**CHALLENGE:**
Below this line is a listing that includes pictures. Copy exactly, and only, the lines from the one containing "Which objects are aligned vertically?" through the one containing "[3 frames are shown]"; the pictures do not go in the copy.

(Records about rendered figures)

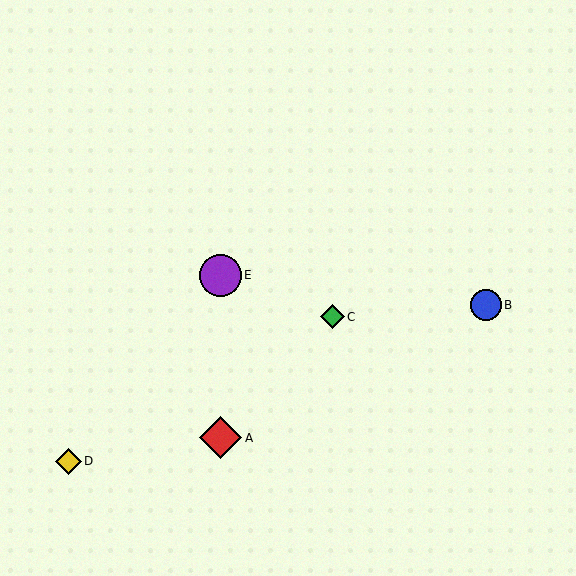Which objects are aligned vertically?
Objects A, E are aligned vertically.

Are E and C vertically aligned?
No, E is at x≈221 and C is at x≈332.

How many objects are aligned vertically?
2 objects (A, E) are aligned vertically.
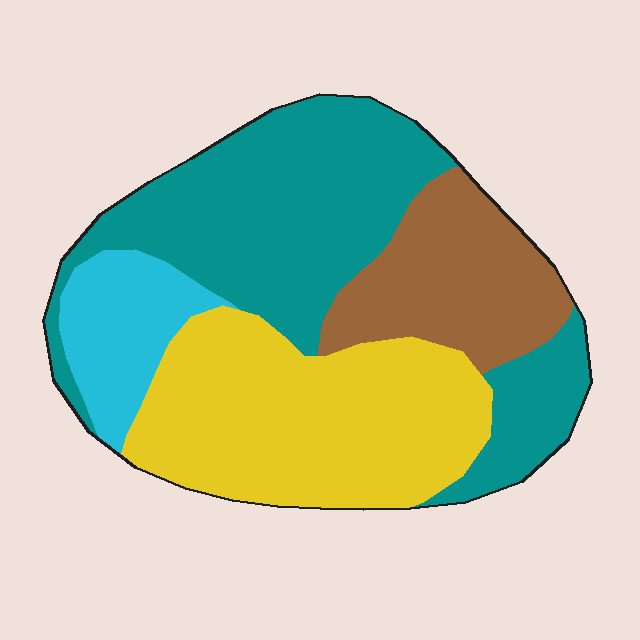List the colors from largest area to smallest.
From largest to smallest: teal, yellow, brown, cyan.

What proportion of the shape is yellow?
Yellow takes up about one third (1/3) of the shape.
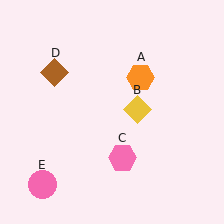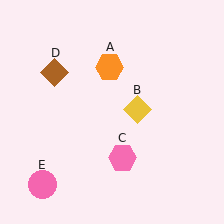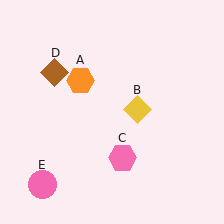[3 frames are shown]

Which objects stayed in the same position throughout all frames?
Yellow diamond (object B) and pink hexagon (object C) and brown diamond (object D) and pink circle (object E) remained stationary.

--

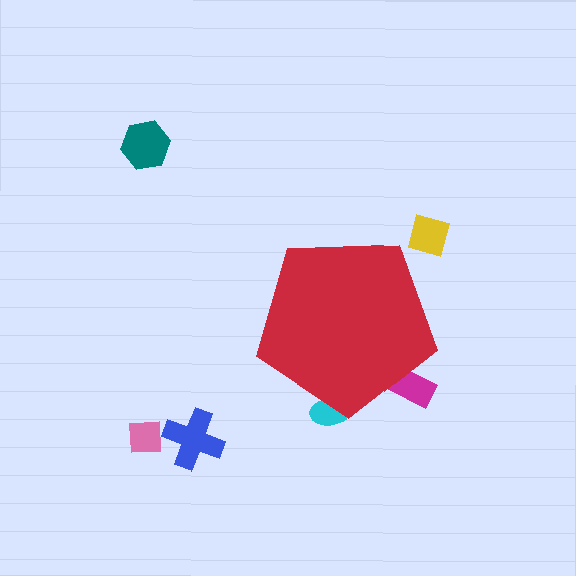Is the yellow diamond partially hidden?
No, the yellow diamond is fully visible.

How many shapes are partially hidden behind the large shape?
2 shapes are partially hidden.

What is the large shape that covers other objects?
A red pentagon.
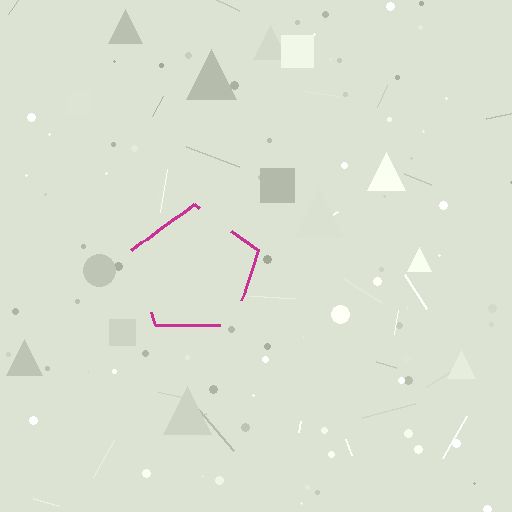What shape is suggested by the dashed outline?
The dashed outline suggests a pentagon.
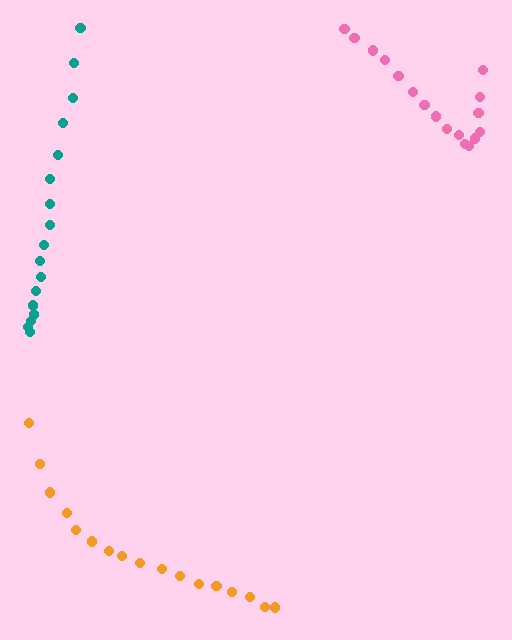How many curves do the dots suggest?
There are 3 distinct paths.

---

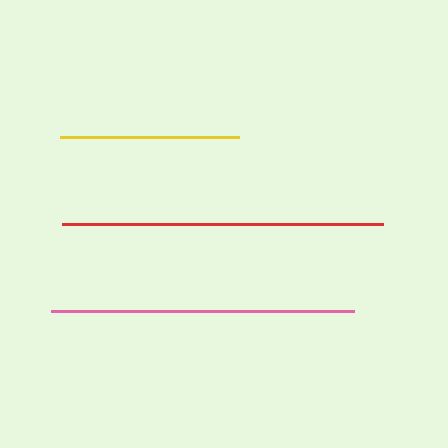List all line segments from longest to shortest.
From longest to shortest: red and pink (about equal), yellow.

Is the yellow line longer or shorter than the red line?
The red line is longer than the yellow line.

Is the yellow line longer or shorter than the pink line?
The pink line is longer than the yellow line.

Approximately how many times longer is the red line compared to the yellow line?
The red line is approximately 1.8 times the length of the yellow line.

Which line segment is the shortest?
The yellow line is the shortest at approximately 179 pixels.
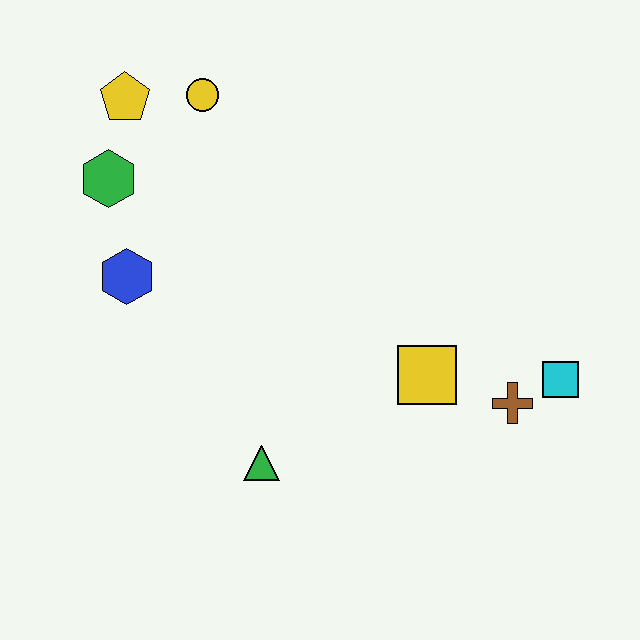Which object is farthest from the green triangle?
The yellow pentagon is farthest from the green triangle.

**CORRECT RESPONSE:**
Which objects are aligned vertically?
Objects A, E are aligned vertically.

Are E and C vertically aligned?
No, E is at x≈221 and C is at x≈332.

How many objects are aligned vertically?
2 objects (A, E) are aligned vertically.
List the colors from largest area to smallest.
From largest to smallest: teal, yellow, brown, cyan.

What proportion of the shape is yellow?
Yellow takes up about one third (1/3) of the shape.
[3 frames are shown]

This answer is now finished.